**SET EXERCISE:** As an exercise in exact copying, transcribe the lines below from the one holding "In which compass" through the last, with both ends included and pictures left out.

**Illustrated geometry question entries:**
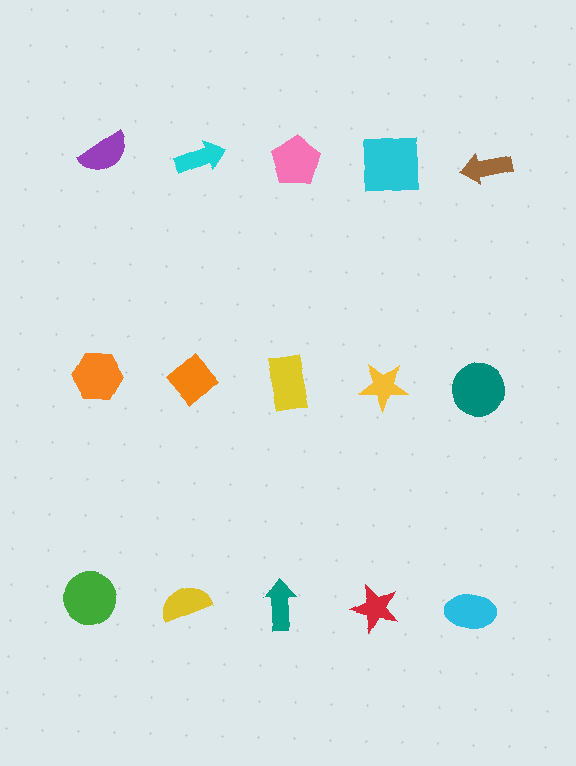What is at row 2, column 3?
A yellow rectangle.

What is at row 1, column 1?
A purple semicircle.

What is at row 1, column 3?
A pink pentagon.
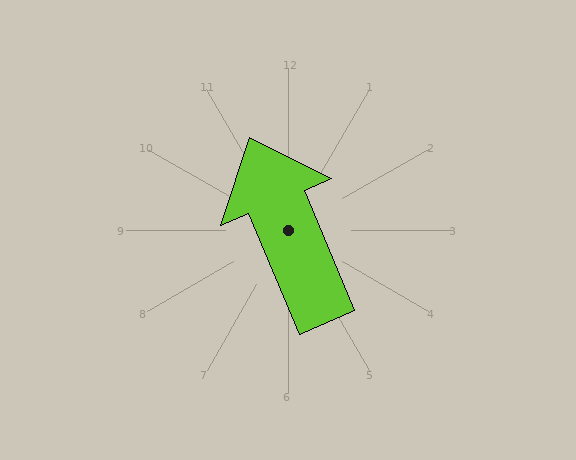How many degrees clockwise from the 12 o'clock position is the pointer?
Approximately 337 degrees.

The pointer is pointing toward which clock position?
Roughly 11 o'clock.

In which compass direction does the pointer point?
Northwest.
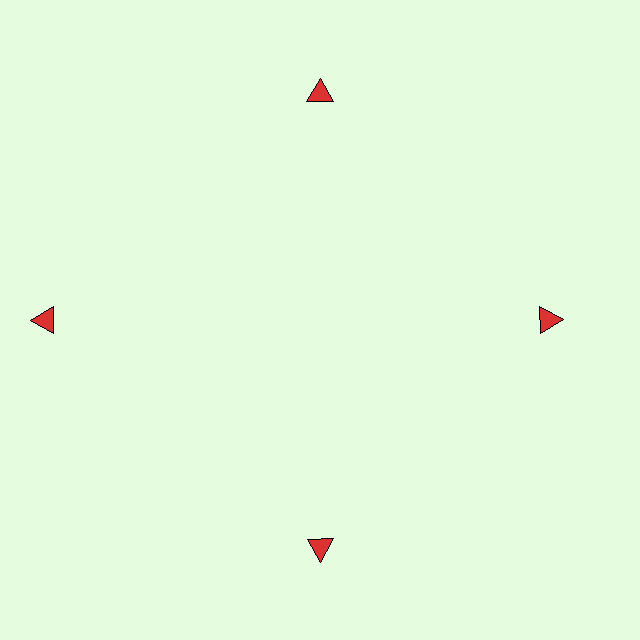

**ANSWER BELOW:**
In which compass direction does the pointer point?
Northwest.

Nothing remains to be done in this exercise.